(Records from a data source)
--
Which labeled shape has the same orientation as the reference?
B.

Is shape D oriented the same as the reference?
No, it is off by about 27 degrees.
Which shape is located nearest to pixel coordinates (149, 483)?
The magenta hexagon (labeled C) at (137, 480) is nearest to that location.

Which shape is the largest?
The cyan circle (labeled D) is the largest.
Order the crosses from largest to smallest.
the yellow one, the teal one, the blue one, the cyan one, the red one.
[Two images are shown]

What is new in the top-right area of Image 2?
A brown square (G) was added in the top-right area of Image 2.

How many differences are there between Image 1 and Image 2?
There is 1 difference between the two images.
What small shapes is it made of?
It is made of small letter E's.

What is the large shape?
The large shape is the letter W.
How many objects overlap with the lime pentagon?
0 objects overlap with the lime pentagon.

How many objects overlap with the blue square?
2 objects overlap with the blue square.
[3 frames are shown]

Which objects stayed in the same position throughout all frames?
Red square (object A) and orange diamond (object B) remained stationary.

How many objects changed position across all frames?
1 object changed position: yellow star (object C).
--
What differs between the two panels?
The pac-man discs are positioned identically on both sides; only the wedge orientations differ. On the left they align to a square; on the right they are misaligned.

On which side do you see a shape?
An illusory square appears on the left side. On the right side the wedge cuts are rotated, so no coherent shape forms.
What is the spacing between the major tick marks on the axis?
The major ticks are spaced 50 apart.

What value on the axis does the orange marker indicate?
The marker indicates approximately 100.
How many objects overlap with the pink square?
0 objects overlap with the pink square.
--
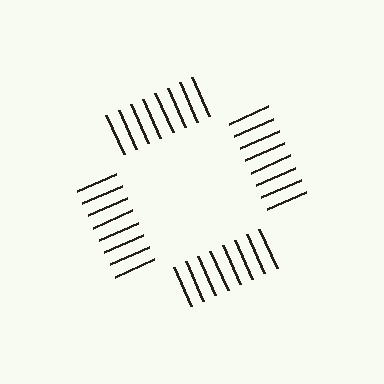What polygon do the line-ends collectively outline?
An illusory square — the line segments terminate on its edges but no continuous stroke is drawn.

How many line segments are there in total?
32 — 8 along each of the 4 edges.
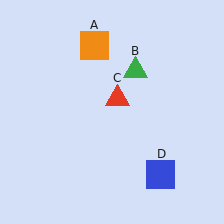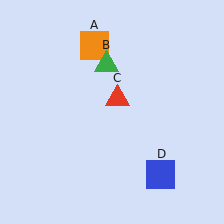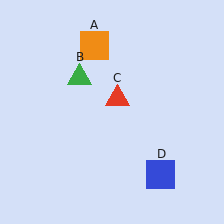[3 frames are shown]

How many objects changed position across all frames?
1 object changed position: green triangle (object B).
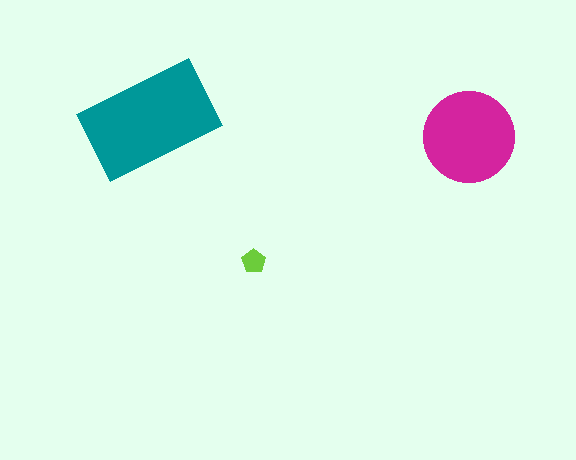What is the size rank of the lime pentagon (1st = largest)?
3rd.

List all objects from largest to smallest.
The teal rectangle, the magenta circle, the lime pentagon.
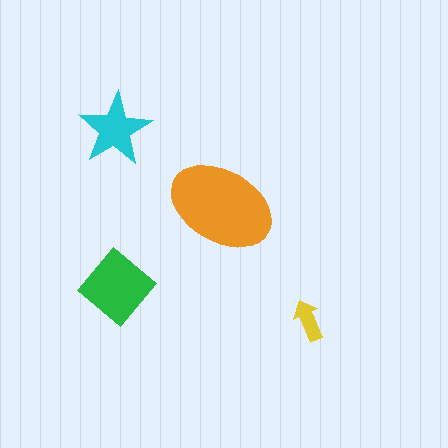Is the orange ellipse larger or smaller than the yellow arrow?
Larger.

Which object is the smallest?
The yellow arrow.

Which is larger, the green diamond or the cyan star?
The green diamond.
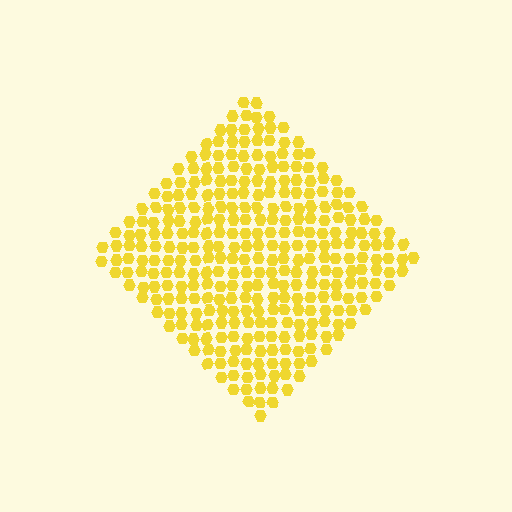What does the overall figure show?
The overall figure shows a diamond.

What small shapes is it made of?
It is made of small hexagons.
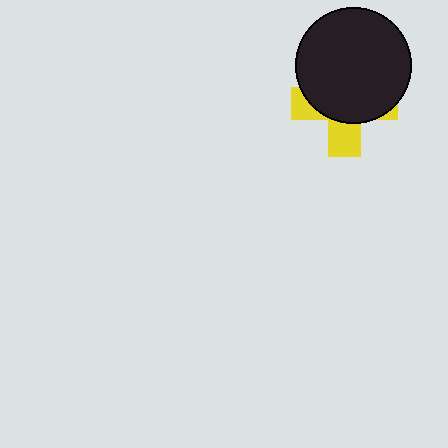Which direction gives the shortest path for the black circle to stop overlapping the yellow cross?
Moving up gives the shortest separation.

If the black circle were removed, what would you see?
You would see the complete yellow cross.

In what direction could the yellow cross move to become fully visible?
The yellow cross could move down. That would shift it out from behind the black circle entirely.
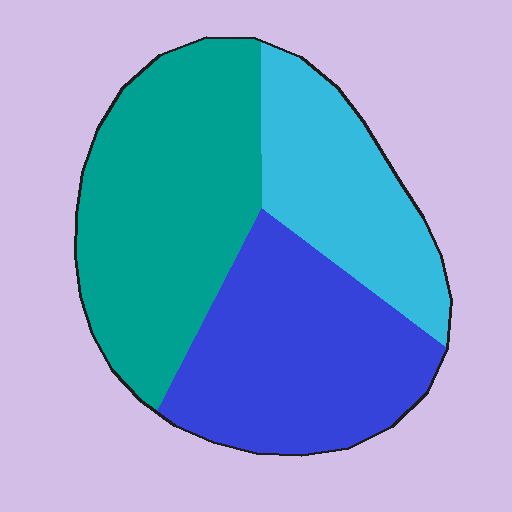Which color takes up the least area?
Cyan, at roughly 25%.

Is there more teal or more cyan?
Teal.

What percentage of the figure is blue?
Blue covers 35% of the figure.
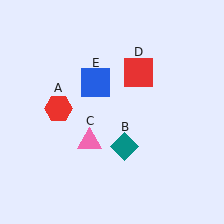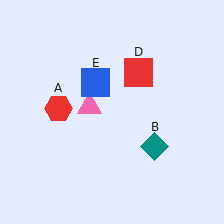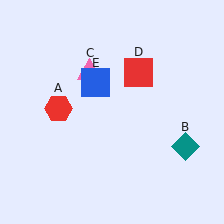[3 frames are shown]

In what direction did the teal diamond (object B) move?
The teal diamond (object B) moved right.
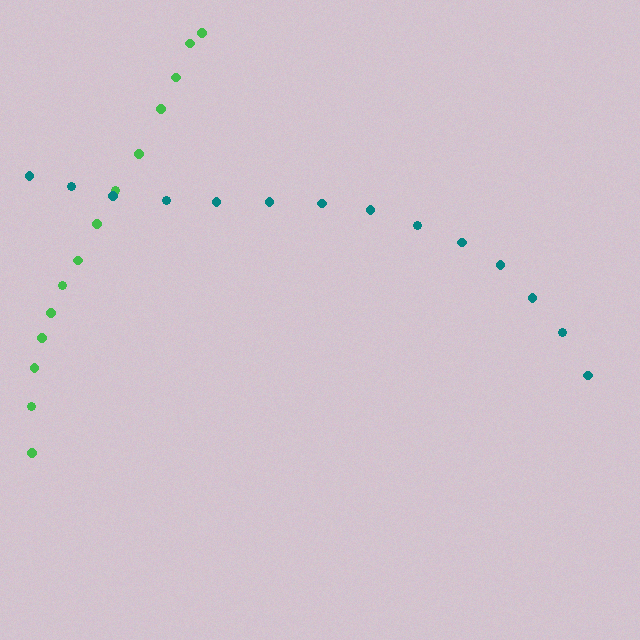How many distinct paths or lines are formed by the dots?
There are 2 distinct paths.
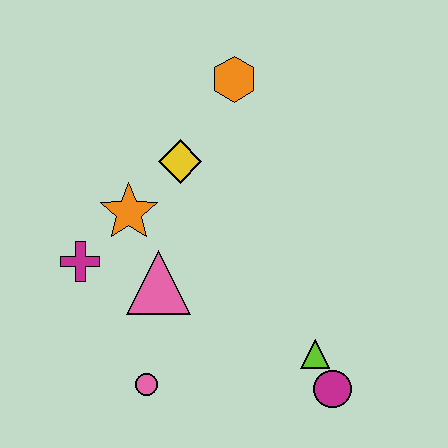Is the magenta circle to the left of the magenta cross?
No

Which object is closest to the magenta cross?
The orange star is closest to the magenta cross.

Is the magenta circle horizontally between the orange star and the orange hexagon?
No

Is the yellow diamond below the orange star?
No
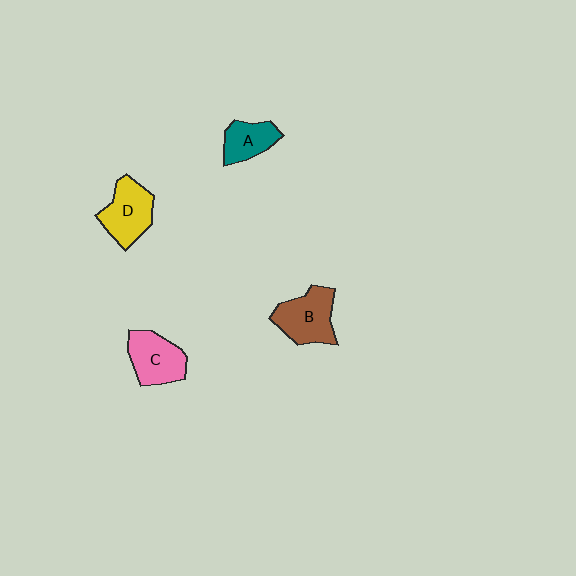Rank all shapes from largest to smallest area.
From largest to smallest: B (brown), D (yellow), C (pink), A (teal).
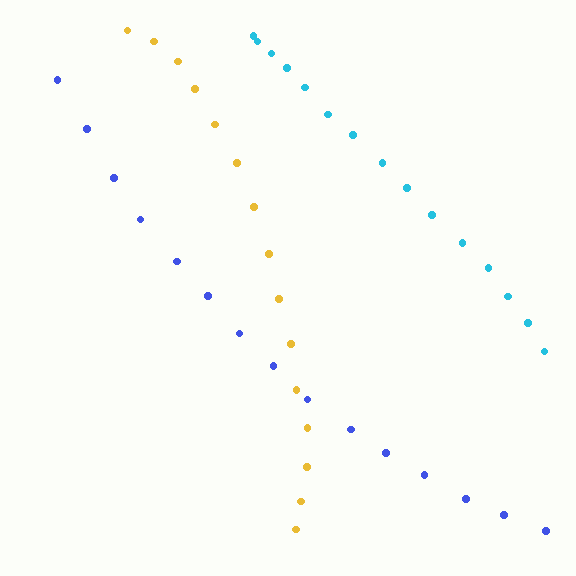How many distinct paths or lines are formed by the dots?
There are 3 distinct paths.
--
■ REQUEST:
Your task is to output exactly the lines from the one with "Which labeled shape" through the one with "[Two images are shown]", counting both ends.

■ EXPECTED ANSWER:
Which labeled shape has the same orientation as the reference?
B.

Is shape D oriented the same as the reference?
No, it is off by about 27 degrees.
Which shape is located nearest to pixel coordinates (149, 483)?
The magenta hexagon (labeled C) at (137, 480) is nearest to that location.

Which shape is the largest?
The cyan circle (labeled D) is the largest.
Order the crosses from largest to smallest.
the yellow one, the teal one, the blue one, the cyan one, the red one.
[Two images are shown]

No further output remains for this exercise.